» Records for the task
——

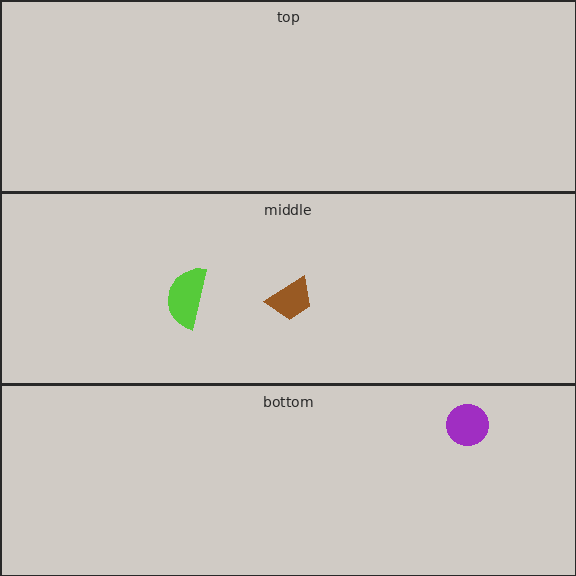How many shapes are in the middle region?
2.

——

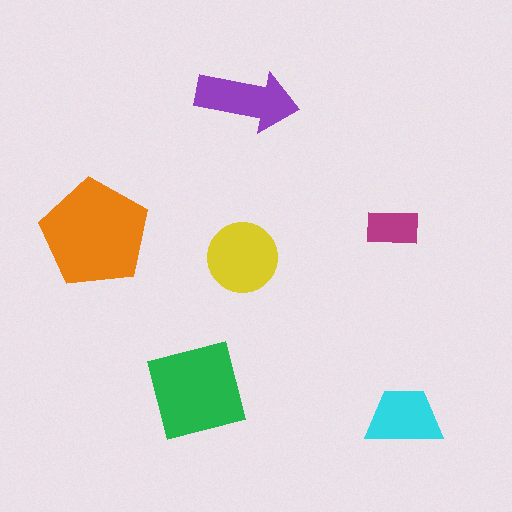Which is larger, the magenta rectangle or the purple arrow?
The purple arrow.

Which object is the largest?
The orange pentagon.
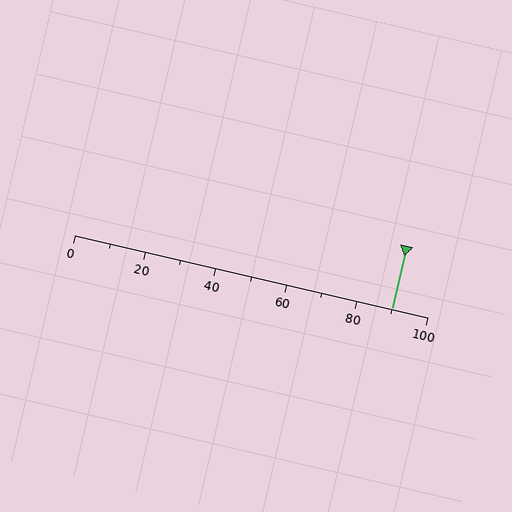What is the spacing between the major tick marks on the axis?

——

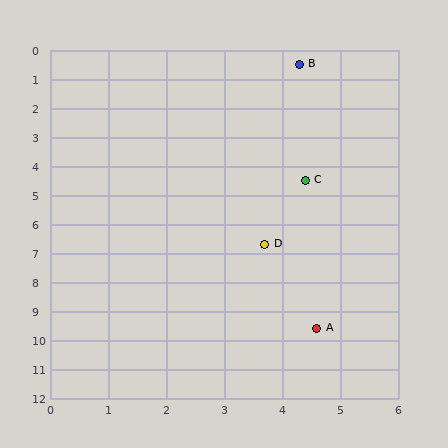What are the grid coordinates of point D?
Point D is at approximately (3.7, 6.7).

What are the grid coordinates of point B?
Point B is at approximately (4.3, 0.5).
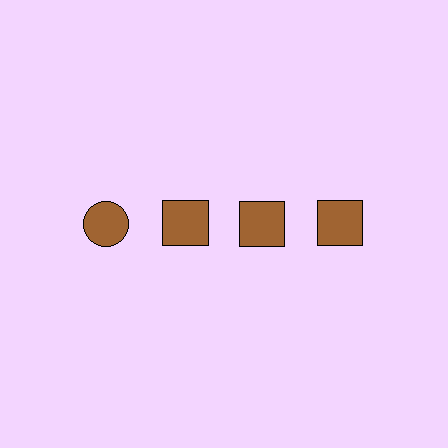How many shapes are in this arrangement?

——

» Stated problem
Repeat exactly, and only, the lines from the one containing "Which is larger, the" through the one containing "What is the", both included, without the pictures.

» Answer to this exercise
Which is larger, the magenta rectangle or the purple arrow?
The purple arrow.

Which object is the largest?
The orange pentagon.
What is the spacing between the major tick marks on the axis?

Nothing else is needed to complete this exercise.